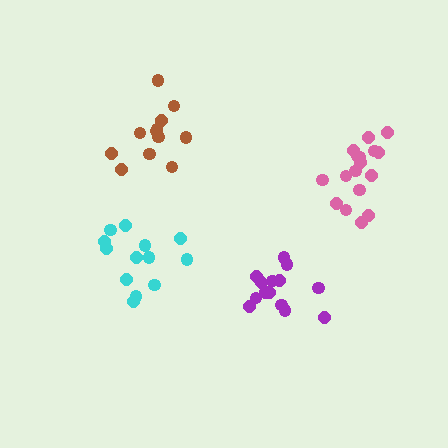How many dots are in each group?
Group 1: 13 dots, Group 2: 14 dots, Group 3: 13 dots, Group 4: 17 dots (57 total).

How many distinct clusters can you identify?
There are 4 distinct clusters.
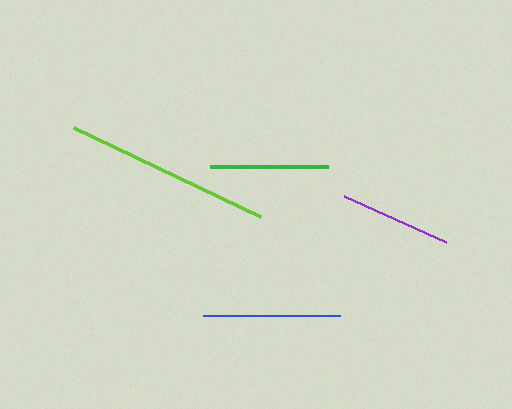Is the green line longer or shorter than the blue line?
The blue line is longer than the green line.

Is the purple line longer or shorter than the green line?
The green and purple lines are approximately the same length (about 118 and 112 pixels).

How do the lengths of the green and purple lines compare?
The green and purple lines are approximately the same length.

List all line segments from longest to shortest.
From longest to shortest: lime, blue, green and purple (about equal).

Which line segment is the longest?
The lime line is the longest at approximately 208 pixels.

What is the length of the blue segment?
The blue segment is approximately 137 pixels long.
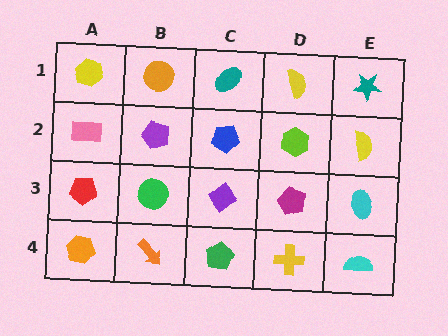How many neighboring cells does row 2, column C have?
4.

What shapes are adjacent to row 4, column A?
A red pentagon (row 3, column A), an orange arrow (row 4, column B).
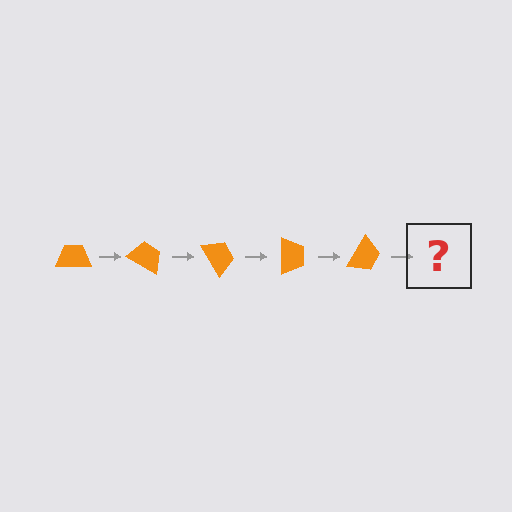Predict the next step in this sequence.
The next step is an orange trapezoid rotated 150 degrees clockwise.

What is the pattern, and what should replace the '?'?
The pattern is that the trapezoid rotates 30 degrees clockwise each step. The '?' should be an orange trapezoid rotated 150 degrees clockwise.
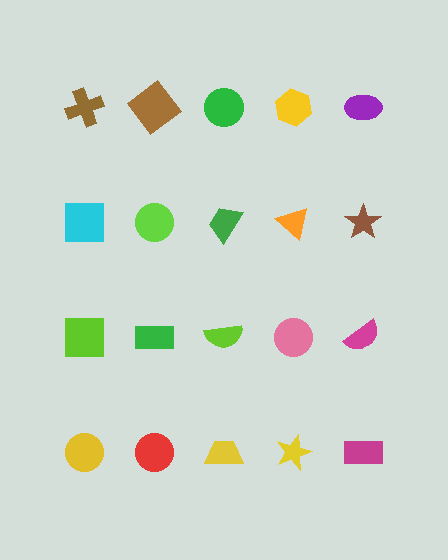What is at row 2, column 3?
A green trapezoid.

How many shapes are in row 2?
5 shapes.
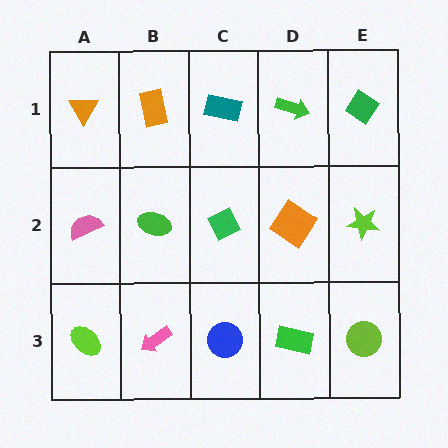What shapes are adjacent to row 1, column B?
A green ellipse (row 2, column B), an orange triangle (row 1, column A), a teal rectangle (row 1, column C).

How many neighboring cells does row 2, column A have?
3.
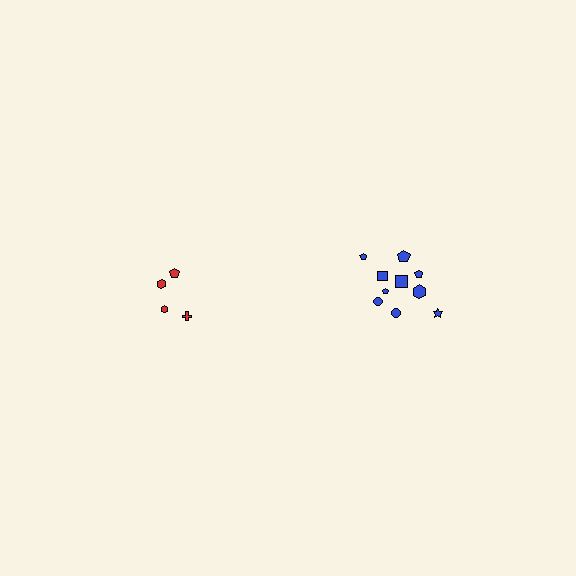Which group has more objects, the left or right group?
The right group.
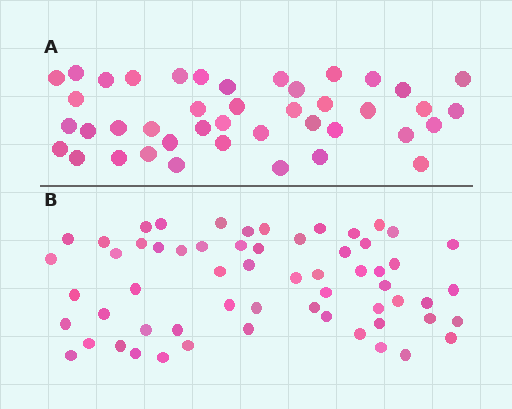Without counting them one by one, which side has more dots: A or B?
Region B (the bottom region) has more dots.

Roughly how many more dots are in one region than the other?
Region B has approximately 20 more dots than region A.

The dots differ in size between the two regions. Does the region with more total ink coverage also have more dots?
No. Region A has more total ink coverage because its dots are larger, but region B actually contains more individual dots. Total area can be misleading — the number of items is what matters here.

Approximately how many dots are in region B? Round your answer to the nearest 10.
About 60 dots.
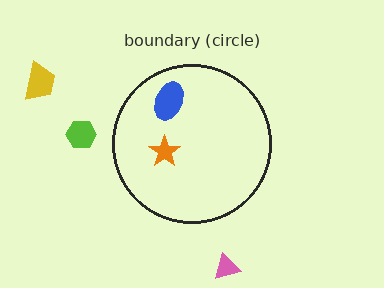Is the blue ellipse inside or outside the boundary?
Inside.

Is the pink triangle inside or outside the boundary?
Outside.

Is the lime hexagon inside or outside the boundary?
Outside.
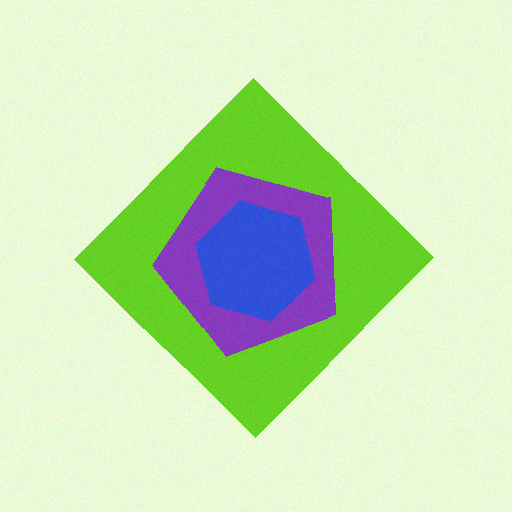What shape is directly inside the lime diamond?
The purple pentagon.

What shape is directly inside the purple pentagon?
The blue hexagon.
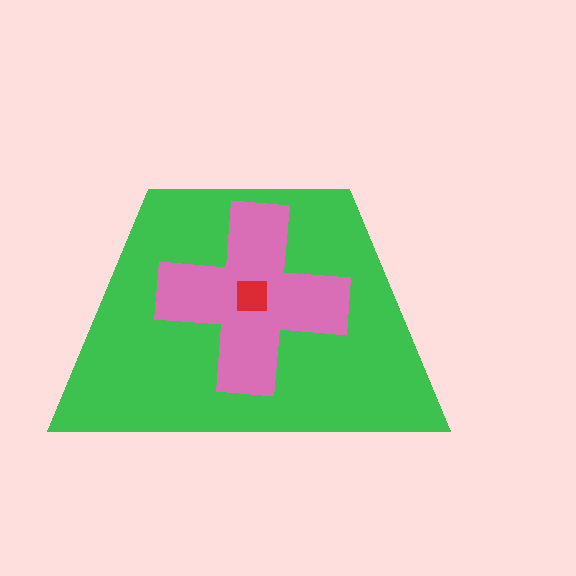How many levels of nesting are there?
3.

* * * * * * * * *

* EXERCISE DESCRIPTION *
Reproduce all entries exactly. Pictures do not belong in the copy.

* TASK OUTPUT *
How many dots are in each group?
Group 1: 13 dots, Group 2: 14 dots, Group 3: 13 dots, Group 4: 17 dots (57 total).

How many distinct clusters can you identify?
There are 4 distinct clusters.
Is the green line longer or shorter than the blue line?
The blue line is longer than the green line.

Is the purple line longer or shorter than the green line?
The green and purple lines are approximately the same length (about 118 and 112 pixels).

How do the lengths of the green and purple lines compare?
The green and purple lines are approximately the same length.

List all line segments from longest to shortest.
From longest to shortest: lime, blue, green and purple (about equal).

Which line segment is the longest?
The lime line is the longest at approximately 208 pixels.

What is the length of the blue segment?
The blue segment is approximately 137 pixels long.
How many neighboring cells does row 2, column C have?
4.

What shapes are adjacent to row 4, column A?
A red pentagon (row 3, column A), an orange arrow (row 4, column B).
Predict the next step in this sequence.
The next step is an orange trapezoid rotated 150 degrees clockwise.

What is the pattern, and what should replace the '?'?
The pattern is that the trapezoid rotates 30 degrees clockwise each step. The '?' should be an orange trapezoid rotated 150 degrees clockwise.
What is at row 2, column 3?
A green trapezoid.

How many shapes are in row 2?
5 shapes.
What shapes are adjacent to row 1, column B?
A green ellipse (row 2, column B), an orange triangle (row 1, column A), a teal rectangle (row 1, column C).

How many neighboring cells does row 2, column A have?
3.
Which group has more objects, the left or right group?
The right group.
Without counting them one by one, which side has more dots: A or B?
Region B (the bottom region) has more dots.

Roughly how many more dots are in one region than the other?
Region B has approximately 20 more dots than region A.

The dots differ in size between the two regions. Does the region with more total ink coverage also have more dots?
No. Region A has more total ink coverage because its dots are larger, but region B actually contains more individual dots. Total area can be misleading — the number of items is what matters here.

Approximately how many dots are in region B? Round your answer to the nearest 10.
About 60 dots.
Is the blue ellipse inside or outside the boundary?
Inside.

Is the pink triangle inside or outside the boundary?
Outside.

Is the lime hexagon inside or outside the boundary?
Outside.
What shape is directly inside the lime diamond?
The purple pentagon.

What shape is directly inside the purple pentagon?
The blue hexagon.
How many levels of nesting are there?
3.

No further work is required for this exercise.